Directive
The entries below should be given again exactly, minus their pictures.

Data listing
● ● ● ● ● ● ●
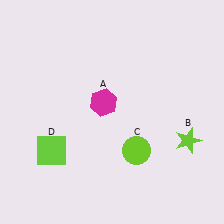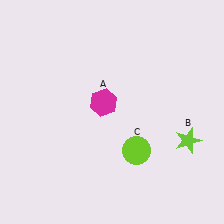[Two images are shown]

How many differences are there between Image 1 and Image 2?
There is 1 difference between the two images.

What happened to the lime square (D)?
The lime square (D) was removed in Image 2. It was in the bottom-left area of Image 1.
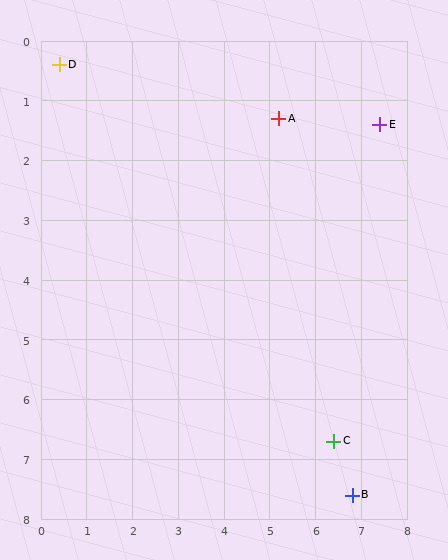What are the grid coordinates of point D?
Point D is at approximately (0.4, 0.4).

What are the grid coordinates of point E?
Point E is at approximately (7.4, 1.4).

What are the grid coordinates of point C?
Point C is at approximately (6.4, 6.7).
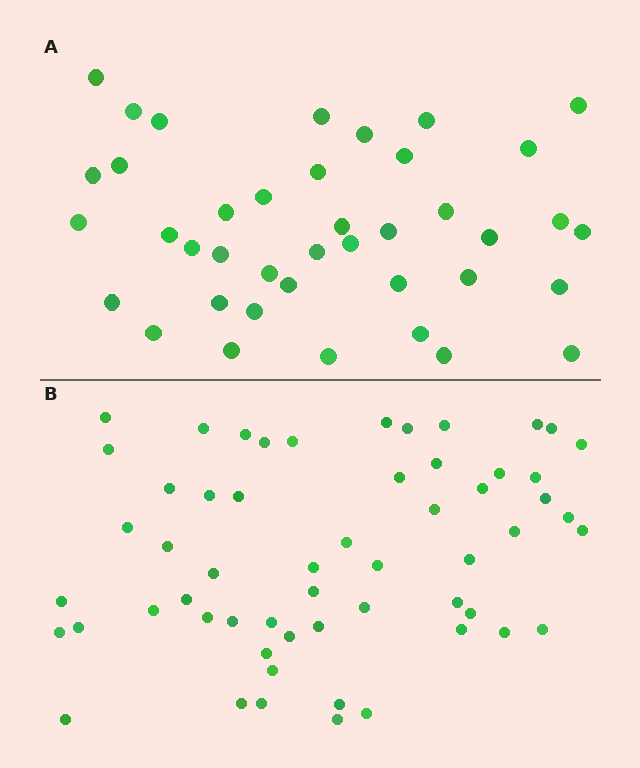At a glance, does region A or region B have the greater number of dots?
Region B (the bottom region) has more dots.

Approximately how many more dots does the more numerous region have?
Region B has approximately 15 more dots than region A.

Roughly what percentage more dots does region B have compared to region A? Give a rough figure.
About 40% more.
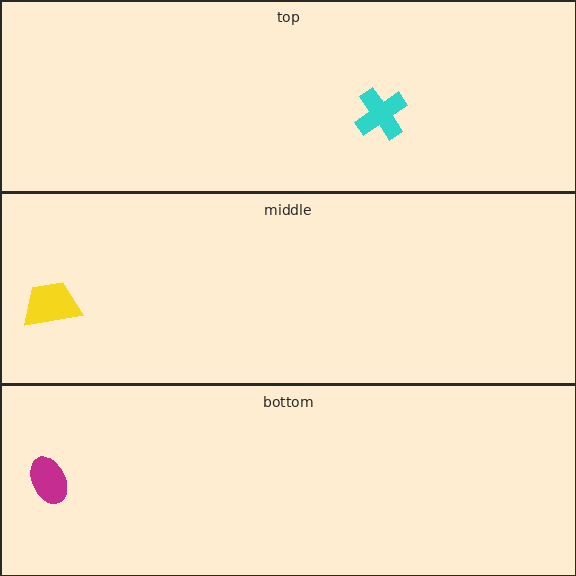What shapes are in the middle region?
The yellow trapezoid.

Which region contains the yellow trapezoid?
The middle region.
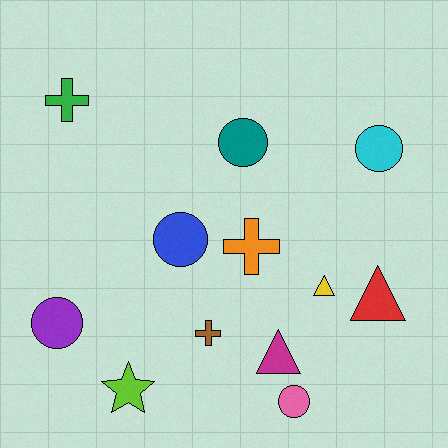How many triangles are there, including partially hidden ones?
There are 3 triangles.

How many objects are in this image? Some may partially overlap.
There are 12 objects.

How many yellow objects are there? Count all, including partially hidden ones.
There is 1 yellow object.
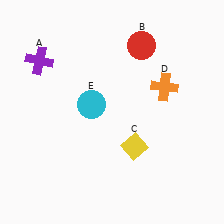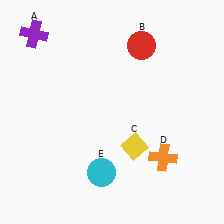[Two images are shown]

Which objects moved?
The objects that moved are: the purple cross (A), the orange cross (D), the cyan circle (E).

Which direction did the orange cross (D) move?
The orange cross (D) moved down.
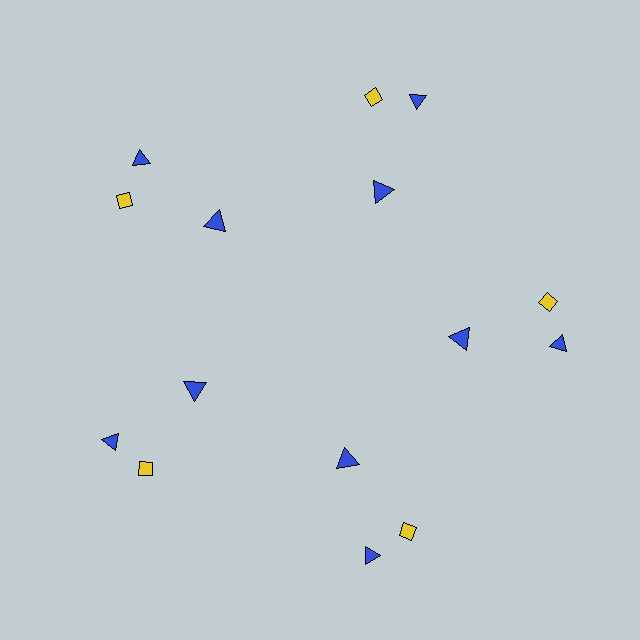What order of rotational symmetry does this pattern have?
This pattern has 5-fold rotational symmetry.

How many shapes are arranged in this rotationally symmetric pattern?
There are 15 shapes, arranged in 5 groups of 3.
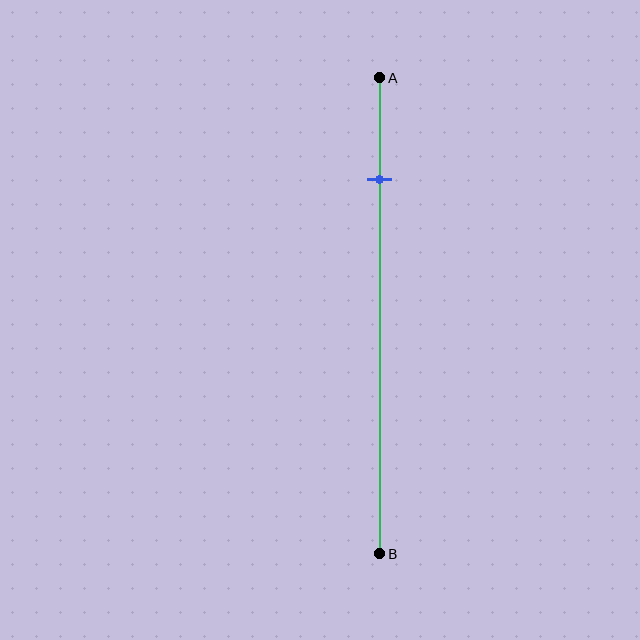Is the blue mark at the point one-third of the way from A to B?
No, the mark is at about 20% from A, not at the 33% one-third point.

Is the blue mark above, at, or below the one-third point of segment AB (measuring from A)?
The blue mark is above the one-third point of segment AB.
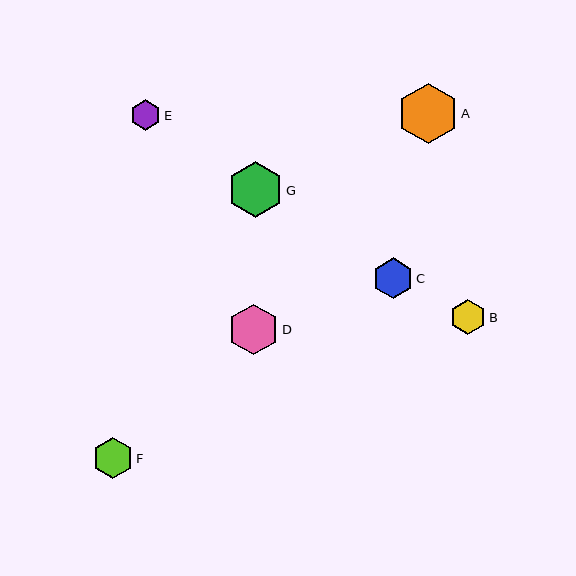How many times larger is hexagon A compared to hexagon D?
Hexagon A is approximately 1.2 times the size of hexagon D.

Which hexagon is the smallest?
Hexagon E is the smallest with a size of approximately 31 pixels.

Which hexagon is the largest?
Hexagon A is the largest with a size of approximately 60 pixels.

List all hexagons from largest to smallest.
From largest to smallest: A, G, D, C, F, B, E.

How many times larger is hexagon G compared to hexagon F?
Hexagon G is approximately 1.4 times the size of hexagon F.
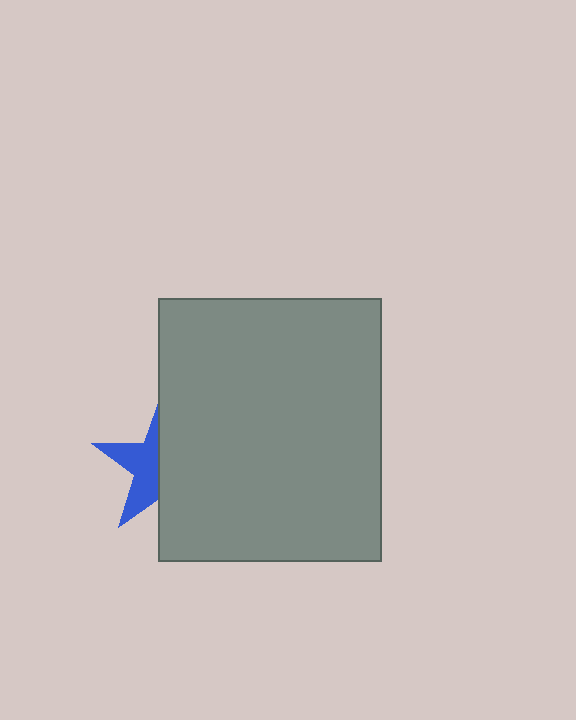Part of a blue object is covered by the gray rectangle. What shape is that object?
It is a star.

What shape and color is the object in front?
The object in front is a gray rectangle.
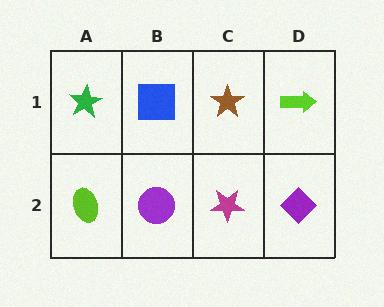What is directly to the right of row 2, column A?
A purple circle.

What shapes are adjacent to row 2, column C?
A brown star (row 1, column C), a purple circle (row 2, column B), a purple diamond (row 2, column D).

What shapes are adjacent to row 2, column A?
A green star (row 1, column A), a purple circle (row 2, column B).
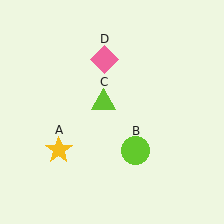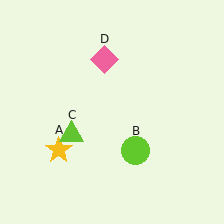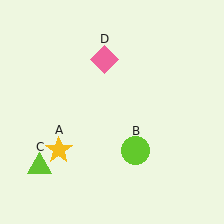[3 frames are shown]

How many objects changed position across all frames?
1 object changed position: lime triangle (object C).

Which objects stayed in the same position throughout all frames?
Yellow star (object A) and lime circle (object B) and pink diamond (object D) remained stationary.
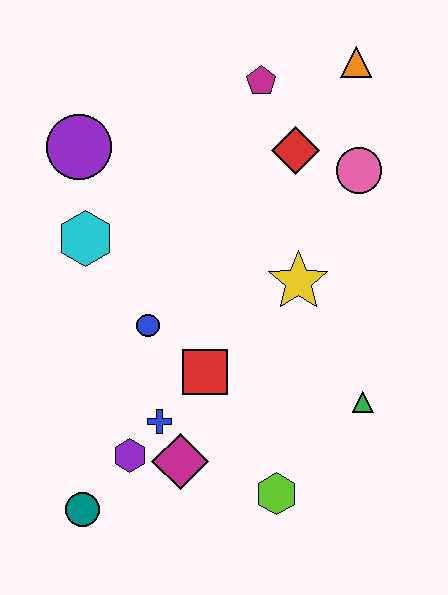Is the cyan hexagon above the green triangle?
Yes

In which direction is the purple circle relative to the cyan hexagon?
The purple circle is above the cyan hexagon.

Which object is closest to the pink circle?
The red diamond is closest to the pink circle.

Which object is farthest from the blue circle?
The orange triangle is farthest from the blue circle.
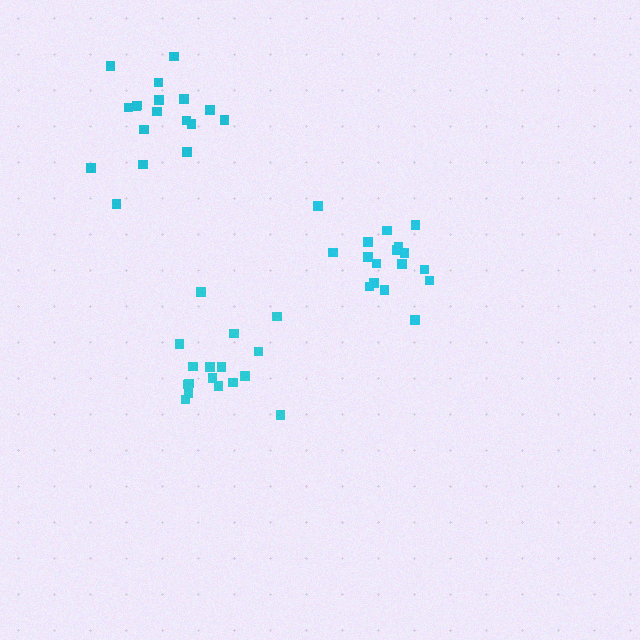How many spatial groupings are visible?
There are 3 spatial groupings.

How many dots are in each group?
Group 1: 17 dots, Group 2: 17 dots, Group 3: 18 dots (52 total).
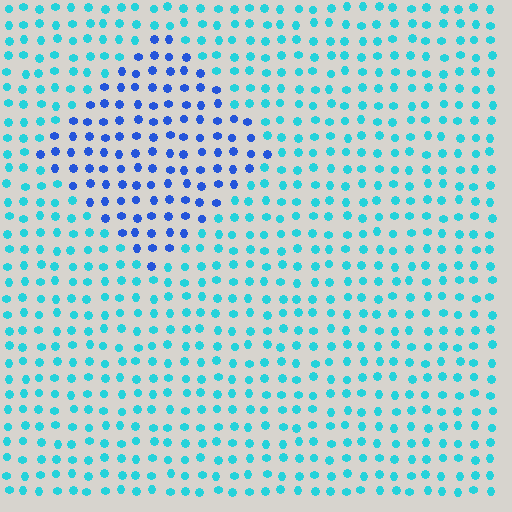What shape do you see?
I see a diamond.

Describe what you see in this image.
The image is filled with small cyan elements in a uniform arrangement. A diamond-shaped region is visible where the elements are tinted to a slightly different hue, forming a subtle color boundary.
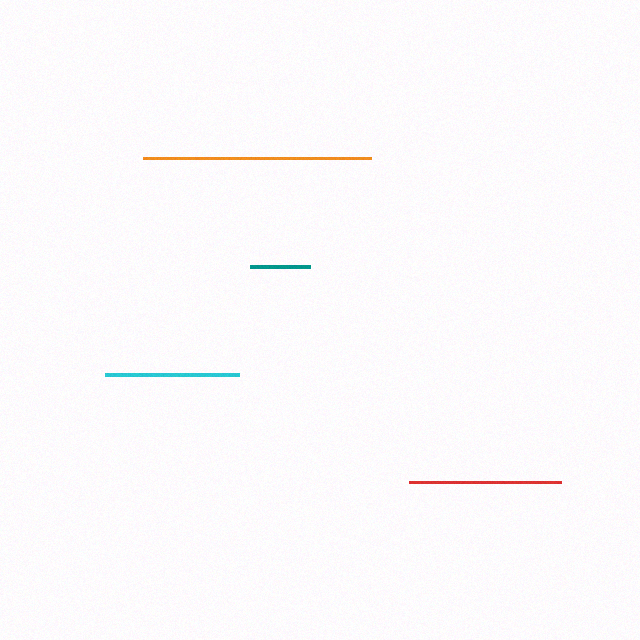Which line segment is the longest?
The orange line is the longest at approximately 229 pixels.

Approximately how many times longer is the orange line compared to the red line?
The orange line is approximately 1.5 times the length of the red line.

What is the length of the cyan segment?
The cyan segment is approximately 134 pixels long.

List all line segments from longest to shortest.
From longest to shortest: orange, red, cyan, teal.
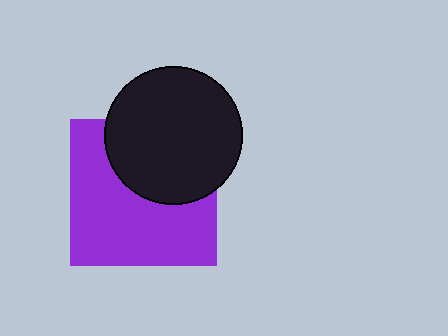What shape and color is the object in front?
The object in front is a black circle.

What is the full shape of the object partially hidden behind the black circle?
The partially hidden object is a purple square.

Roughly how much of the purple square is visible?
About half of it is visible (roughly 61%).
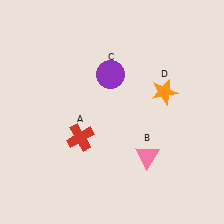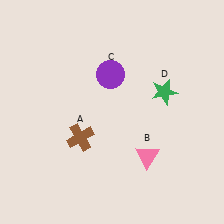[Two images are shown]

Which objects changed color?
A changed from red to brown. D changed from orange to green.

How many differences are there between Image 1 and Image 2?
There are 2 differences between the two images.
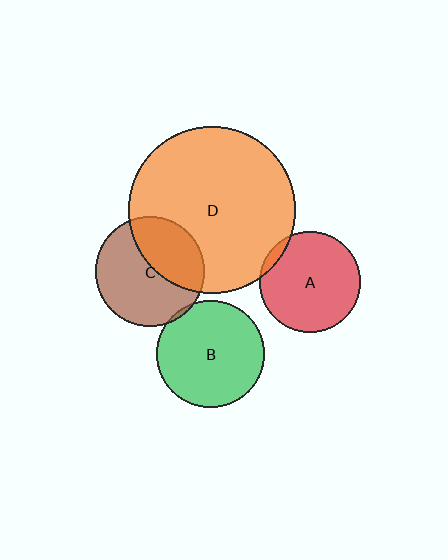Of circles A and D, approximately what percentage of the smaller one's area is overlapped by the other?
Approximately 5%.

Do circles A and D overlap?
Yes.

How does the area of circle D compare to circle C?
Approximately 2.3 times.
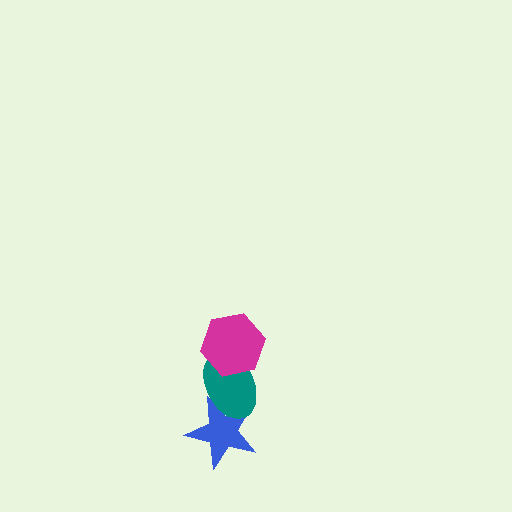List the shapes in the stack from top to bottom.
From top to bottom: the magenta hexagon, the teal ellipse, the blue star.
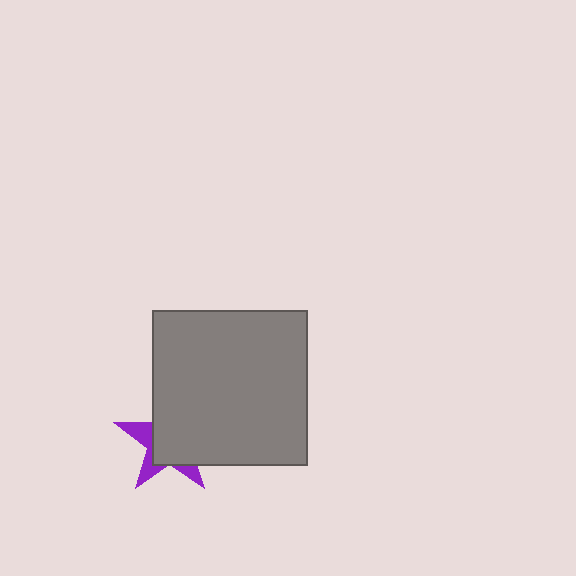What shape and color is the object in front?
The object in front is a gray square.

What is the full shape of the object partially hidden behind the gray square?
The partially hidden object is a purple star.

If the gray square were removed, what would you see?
● ● ● ● ● ● ●
Reply to the task
[Two images are shown]

How many differences are there between Image 1 and Image 2?
There is 1 difference between the two images.

What happened to the lime square (D)?
The lime square (D) was removed in Image 2. It was in the bottom-left area of Image 1.
What are the grid coordinates of point D?
Point D is at approximately (0.4, 0.4).

What are the grid coordinates of point E?
Point E is at approximately (7.4, 1.4).

What are the grid coordinates of point C?
Point C is at approximately (6.4, 6.7).
At a glance, does region A or region B have the greater number of dots?
Region B (the bottom region) has more dots.

Approximately how many more dots does the more numerous region have?
Region B has approximately 15 more dots than region A.

Roughly what percentage more dots does region B have compared to region A? Give a rough figure.
About 40% more.
What shapes are in the middle region?
The yellow trapezoid.

Which region contains the yellow trapezoid?
The middle region.
How many triangles are there, including partially hidden ones?
There are 3 triangles.

How many objects are in this image? Some may partially overlap.
There are 12 objects.

How many yellow objects are there? Count all, including partially hidden ones.
There is 1 yellow object.
[Two images are shown]

Which objects moved?
The objects that moved are: the purple cross (A), the orange cross (D), the cyan circle (E).

Which direction did the orange cross (D) move?
The orange cross (D) moved down.
What order of rotational symmetry does this pattern have?
This pattern has 5-fold rotational symmetry.

How many shapes are arranged in this rotationally symmetric pattern?
There are 15 shapes, arranged in 5 groups of 3.
Is the blue mark at the point one-third of the way from A to B?
No, the mark is at about 20% from A, not at the 33% one-third point.

Is the blue mark above, at, or below the one-third point of segment AB (measuring from A)?
The blue mark is above the one-third point of segment AB.
How many times larger is hexagon A compared to hexagon D?
Hexagon A is approximately 1.2 times the size of hexagon D.

Which hexagon is the smallest?
Hexagon E is the smallest with a size of approximately 31 pixels.

Which hexagon is the largest?
Hexagon A is the largest with a size of approximately 60 pixels.

List all hexagons from largest to smallest.
From largest to smallest: A, G, D, C, F, B, E.

How many times larger is hexagon G compared to hexagon F?
Hexagon G is approximately 1.4 times the size of hexagon F.
Part of a blue object is covered by the gray rectangle. What shape is that object?
It is a star.

What shape and color is the object in front?
The object in front is a gray rectangle.
What is directly to the right of row 2, column A?
A purple circle.

What shapes are adjacent to row 2, column C?
A brown star (row 1, column C), a purple circle (row 2, column B), a purple diamond (row 2, column D).

What shapes are adjacent to row 2, column A?
A green star (row 1, column A), a purple circle (row 2, column B).
[3 frames are shown]

How many objects changed position across all frames?
1 object changed position: lime triangle (object C).

Which objects stayed in the same position throughout all frames?
Yellow star (object A) and lime circle (object B) and pink diamond (object D) remained stationary.
Is the cyan hexagon above the green triangle?
Yes

In which direction is the purple circle relative to the cyan hexagon?
The purple circle is above the cyan hexagon.

Which object is closest to the pink circle?
The red diamond is closest to the pink circle.

Which object is farthest from the blue circle?
The orange triangle is farthest from the blue circle.
How many spatial groupings are visible?
There are 3 spatial groupings.

How many dots are in each group?
Group 1: 17 dots, Group 2: 17 dots, Group 3: 18 dots (52 total).
What shape do you see?
I see a diamond.

Describe what you see in this image.
The image is filled with small cyan elements in a uniform arrangement. A diamond-shaped region is visible where the elements are tinted to a slightly different hue, forming a subtle color boundary.
Which line segment is the longest?
The orange line is the longest at approximately 229 pixels.

Approximately how many times longer is the orange line compared to the red line?
The orange line is approximately 1.5 times the length of the red line.

What is the length of the cyan segment?
The cyan segment is approximately 134 pixels long.

List all line segments from longest to shortest.
From longest to shortest: orange, red, cyan, teal.
What shape and color is the object in front?
The object in front is a black circle.

What is the full shape of the object partially hidden behind the black circle?
The partially hidden object is a purple square.

Roughly how much of the purple square is visible?
About half of it is visible (roughly 61%).
[Two images are shown]

Which objects changed color?
A changed from red to brown. D changed from orange to green.

How many differences are there between Image 1 and Image 2?
There are 2 differences between the two images.
Of circles A and D, approximately what percentage of the smaller one's area is overlapped by the other?
Approximately 5%.

Do circles A and D overlap?
Yes.

How does the area of circle D compare to circle C?
Approximately 2.3 times.
List the shapes in the stack from top to bottom.
From top to bottom: the magenta hexagon, the teal ellipse, the blue star.
What shape and color is the object in front?
The object in front is a gray square.

What is the full shape of the object partially hidden behind the gray square?
The partially hidden object is a purple star.

If the gray square were removed, what would you see?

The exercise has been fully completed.